WORK TO DO —
Repeat the whole of the data, keeping every detail the same.

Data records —
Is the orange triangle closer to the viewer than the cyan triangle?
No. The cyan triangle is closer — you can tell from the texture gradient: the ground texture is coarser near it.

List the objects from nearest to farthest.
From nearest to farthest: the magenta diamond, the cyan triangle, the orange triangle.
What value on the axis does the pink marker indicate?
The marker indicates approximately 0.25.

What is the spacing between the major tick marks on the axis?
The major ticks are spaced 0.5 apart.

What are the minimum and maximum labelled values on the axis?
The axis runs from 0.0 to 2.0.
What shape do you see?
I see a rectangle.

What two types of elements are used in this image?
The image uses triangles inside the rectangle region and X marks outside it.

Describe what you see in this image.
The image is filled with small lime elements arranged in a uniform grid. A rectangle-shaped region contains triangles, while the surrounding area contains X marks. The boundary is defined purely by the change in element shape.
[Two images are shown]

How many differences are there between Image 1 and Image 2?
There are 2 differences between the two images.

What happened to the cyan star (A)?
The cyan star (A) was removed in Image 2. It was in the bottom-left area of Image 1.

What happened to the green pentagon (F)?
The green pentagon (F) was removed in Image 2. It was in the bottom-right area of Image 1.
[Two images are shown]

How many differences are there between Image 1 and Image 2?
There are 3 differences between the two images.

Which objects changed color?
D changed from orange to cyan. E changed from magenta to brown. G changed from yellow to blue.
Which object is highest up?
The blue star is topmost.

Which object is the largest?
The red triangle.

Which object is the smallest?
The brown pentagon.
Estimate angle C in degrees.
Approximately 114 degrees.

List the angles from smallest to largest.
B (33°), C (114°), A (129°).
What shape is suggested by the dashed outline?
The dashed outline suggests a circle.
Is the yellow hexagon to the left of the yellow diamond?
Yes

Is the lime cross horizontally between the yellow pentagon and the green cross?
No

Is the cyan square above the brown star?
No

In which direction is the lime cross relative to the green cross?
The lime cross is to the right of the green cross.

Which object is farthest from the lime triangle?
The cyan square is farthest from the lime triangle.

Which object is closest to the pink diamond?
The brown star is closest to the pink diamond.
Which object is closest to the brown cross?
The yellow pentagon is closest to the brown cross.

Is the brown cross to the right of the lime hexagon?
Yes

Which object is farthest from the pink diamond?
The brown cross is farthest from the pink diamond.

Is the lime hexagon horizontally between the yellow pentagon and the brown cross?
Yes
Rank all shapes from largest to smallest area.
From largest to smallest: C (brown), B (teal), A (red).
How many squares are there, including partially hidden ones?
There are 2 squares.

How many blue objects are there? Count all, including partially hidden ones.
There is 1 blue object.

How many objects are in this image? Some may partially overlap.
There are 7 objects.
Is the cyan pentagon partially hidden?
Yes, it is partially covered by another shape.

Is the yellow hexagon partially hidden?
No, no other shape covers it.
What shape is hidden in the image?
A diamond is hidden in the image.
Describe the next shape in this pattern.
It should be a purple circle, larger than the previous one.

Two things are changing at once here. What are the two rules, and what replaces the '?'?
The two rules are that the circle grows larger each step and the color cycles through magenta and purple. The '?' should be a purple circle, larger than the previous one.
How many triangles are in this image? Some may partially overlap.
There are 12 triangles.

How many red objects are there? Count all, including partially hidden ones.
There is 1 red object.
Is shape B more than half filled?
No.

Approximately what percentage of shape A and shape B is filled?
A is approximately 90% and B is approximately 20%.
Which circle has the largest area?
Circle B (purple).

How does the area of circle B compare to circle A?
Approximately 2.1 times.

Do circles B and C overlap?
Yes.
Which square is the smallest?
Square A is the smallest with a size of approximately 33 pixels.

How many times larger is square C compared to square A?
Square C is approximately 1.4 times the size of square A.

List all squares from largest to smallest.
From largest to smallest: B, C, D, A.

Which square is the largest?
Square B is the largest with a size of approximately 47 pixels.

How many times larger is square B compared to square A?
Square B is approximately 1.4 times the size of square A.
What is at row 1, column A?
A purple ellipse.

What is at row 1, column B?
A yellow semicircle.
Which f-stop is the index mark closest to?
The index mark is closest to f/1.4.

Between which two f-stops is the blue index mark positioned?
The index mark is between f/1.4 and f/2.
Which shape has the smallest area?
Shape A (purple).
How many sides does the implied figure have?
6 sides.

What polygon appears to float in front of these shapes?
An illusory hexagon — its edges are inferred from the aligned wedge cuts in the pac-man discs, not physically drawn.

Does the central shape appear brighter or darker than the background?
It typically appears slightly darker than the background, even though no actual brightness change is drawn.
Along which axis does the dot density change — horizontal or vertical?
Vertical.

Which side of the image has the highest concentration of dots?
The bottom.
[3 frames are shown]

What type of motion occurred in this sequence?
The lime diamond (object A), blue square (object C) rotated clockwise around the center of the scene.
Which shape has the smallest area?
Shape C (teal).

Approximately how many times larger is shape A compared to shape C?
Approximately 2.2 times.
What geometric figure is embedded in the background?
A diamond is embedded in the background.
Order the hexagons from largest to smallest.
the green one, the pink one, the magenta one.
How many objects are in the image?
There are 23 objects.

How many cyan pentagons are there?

SOLUTION TO THIS EXERCISE —
Is the orange triangle closer to the viewer than the cyan triangle?
No. The cyan triangle is closer — you can tell from the texture gradient: the ground texture is coarser near it.

List the objects from nearest to farthest.
From nearest to farthest: the magenta diamond, the cyan triangle, the orange triangle.
What value on the axis does the pink marker indicate?
The marker indicates approximately 0.25.

What is the spacing between the major tick marks on the axis?
The major ticks are spaced 0.5 apart.

What are the minimum and maximum labelled values on the axis?
The axis runs from 0.0 to 2.0.
What shape do you see?
I see a rectangle.

What two types of elements are used in this image?
The image uses triangles inside the rectangle region and X marks outside it.

Describe what you see in this image.
The image is filled with small lime elements arranged in a uniform grid. A rectangle-shaped region contains triangles, while the surrounding area contains X marks. The boundary is defined purely by the change in element shape.
[Two images are shown]

How many differences are there between Image 1 and Image 2?
There are 2 differences between the two images.

What happened to the cyan star (A)?
The cyan star (A) was removed in Image 2. It was in the bottom-left area of Image 1.

What happened to the green pentagon (F)?
The green pentagon (F) was removed in Image 2. It was in the bottom-right area of Image 1.
[Two images are shown]

How many differences are there between Image 1 and Image 2?
There are 3 differences between the two images.

Which objects changed color?
D changed from orange to cyan. E changed from magenta to brown. G changed from yellow to blue.
Which object is highest up?
The blue star is topmost.

Which object is the largest?
The red triangle.

Which object is the smallest?
The brown pentagon.
Estimate angle C in degrees.
Approximately 114 degrees.

List the angles from smallest to largest.
B (33°), C (114°), A (129°).
What shape is suggested by the dashed outline?
The dashed outline suggests a circle.
Is the yellow hexagon to the left of the yellow diamond?
Yes

Is the lime cross horizontally between the yellow pentagon and the green cross?
No

Is the cyan square above the brown star?
No

In which direction is the lime cross relative to the green cross?
The lime cross is to the right of the green cross.

Which object is farthest from the lime triangle?
The cyan square is farthest from the lime triangle.

Which object is closest to the pink diamond?
The brown star is closest to the pink diamond.
Which object is closest to the brown cross?
The yellow pentagon is closest to the brown cross.

Is the brown cross to the right of the lime hexagon?
Yes

Which object is farthest from the pink diamond?
The brown cross is farthest from the pink diamond.

Is the lime hexagon horizontally between the yellow pentagon and the brown cross?
Yes
Rank all shapes from largest to smallest area.
From largest to smallest: C (brown), B (teal), A (red).
How many squares are there, including partially hidden ones?
There are 2 squares.

How many blue objects are there? Count all, including partially hidden ones.
There is 1 blue object.

How many objects are in this image? Some may partially overlap.
There are 7 objects.
Is the cyan pentagon partially hidden?
Yes, it is partially covered by another shape.

Is the yellow hexagon partially hidden?
No, no other shape covers it.
What shape is hidden in the image?
A diamond is hidden in the image.
Describe the next shape in this pattern.
It should be a purple circle, larger than the previous one.

Two things are changing at once here. What are the two rules, and what replaces the '?'?
The two rules are that the circle grows larger each step and the color cycles through magenta and purple. The '?' should be a purple circle, larger than the previous one.
How many triangles are in this image? Some may partially overlap.
There are 12 triangles.

How many red objects are there? Count all, including partially hidden ones.
There is 1 red object.
Is shape B more than half filled?
No.

Approximately what percentage of shape A and shape B is filled?
A is approximately 90% and B is approximately 20%.
Which circle has the largest area?
Circle B (purple).

How does the area of circle B compare to circle A?
Approximately 2.1 times.

Do circles B and C overlap?
Yes.
Which square is the smallest?
Square A is the smallest with a size of approximately 33 pixels.

How many times larger is square C compared to square A?
Square C is approximately 1.4 times the size of square A.

List all squares from largest to smallest.
From largest to smallest: B, C, D, A.

Which square is the largest?
Square B is the largest with a size of approximately 47 pixels.

How many times larger is square B compared to square A?
Square B is approximately 1.4 times the size of square A.
What is at row 1, column A?
A purple ellipse.

What is at row 1, column B?
A yellow semicircle.
Which f-stop is the index mark closest to?
The index mark is closest to f/1.4.

Between which two f-stops is the blue index mark positioned?
The index mark is between f/1.4 and f/2.
Which shape has the smallest area?
Shape A (purple).
How many sides does the implied figure have?
6 sides.

What polygon appears to float in front of these shapes?
An illusory hexagon — its edges are inferred from the aligned wedge cuts in the pac-man discs, not physically drawn.

Does the central shape appear brighter or darker than the background?
It typically appears slightly darker than the background, even though no actual brightness change is drawn.
Along which axis does the dot density change — horizontal or vertical?
Vertical.

Which side of the image has the highest concentration of dots?
The bottom.
[3 frames are shown]

What type of motion occurred in this sequence?
The lime diamond (object A), blue square (object C) rotated clockwise around the center of the scene.
Which shape has the smallest area?
Shape C (teal).

Approximately how many times larger is shape A compared to shape C?
Approximately 2.2 times.
What geometric figure is embedded in the background?
A diamond is embedded in the background.
Order the hexagons from largest to smallest.
the green one, the pink one, the magenta one.
How many objects are in the image?
There are 23 objects.

How many cyan pentagons are there?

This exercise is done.